Please write the listing below out again exactly, leaving every picture behind.
---------- Supplied records
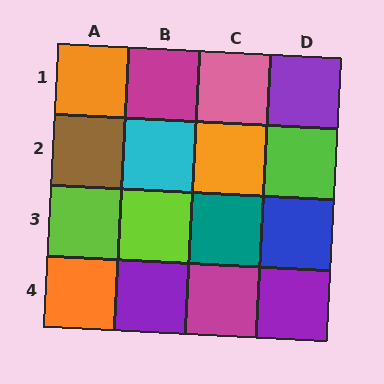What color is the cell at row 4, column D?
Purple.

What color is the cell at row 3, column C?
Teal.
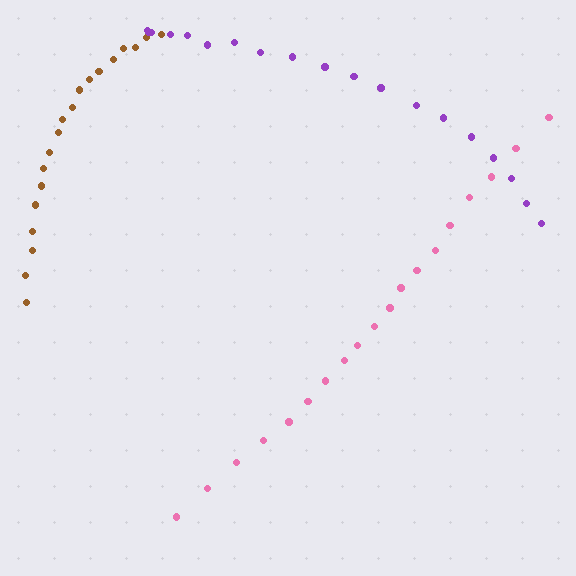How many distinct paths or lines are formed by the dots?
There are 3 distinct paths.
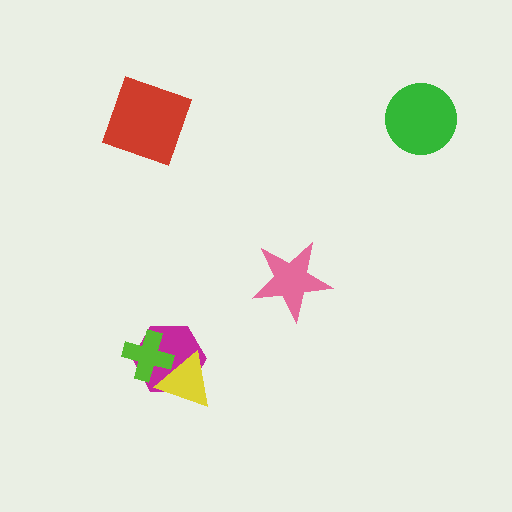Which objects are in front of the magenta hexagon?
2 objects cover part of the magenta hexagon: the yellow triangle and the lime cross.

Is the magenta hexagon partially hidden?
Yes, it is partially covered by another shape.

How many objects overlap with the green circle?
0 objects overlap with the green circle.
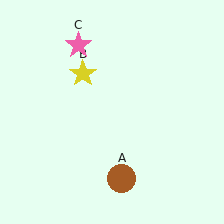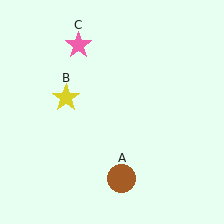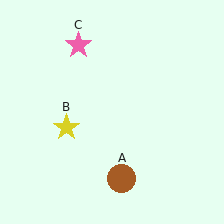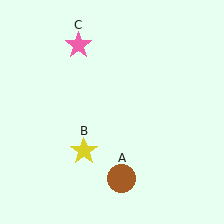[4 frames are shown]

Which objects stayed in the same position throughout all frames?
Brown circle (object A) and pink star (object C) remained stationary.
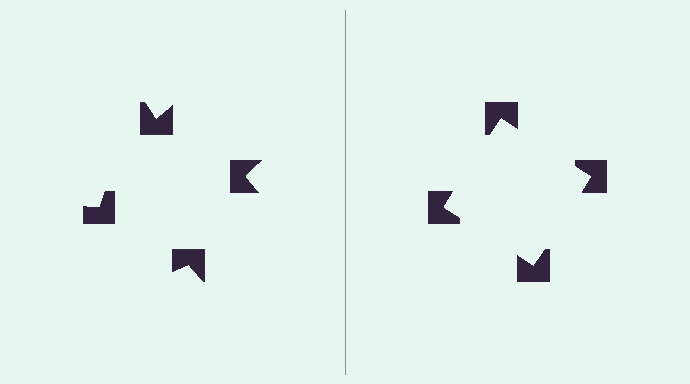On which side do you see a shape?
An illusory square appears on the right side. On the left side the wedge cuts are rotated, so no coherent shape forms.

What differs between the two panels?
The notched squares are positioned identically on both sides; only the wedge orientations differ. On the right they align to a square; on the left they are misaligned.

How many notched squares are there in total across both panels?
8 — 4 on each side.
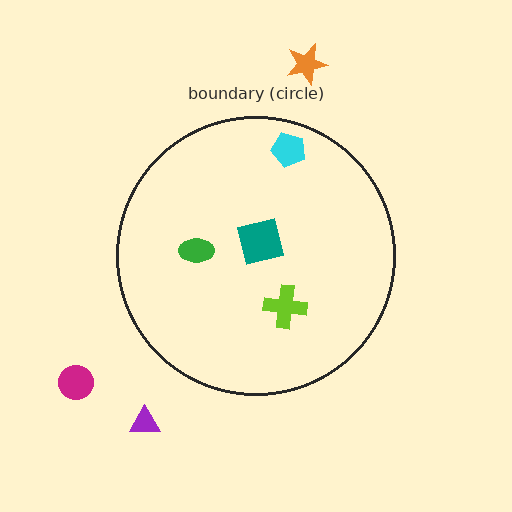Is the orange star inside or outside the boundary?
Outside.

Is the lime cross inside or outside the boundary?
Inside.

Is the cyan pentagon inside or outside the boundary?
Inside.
--------------------
* _Solution for this exercise_:
What color is the cell at row 4, column D?
Purple.

What color is the cell at row 3, column C?
Teal.
How many distinct paths or lines are formed by the dots?
There are 3 distinct paths.
Which objects are in front of the magenta hexagon?
2 objects cover part of the magenta hexagon: the yellow triangle and the lime cross.

Is the magenta hexagon partially hidden?
Yes, it is partially covered by another shape.

How many objects overlap with the green circle?
0 objects overlap with the green circle.
[4 frames are shown]

Which objects stayed in the same position throughout all frames?
Brown circle (object A) and pink star (object C) remained stationary.
On which side do you see a shape?
An illusory square appears on the right side. On the left side the wedge cuts are rotated, so no coherent shape forms.

What differs between the two panels?
The notched squares are positioned identically on both sides; only the wedge orientations differ. On the right they align to a square; on the left they are misaligned.

How many notched squares are there in total across both panels?
8 — 4 on each side.
Is the orange star inside or outside the boundary?
Outside.

Is the lime cross inside or outside the boundary?
Inside.

Is the cyan pentagon inside or outside the boundary?
Inside.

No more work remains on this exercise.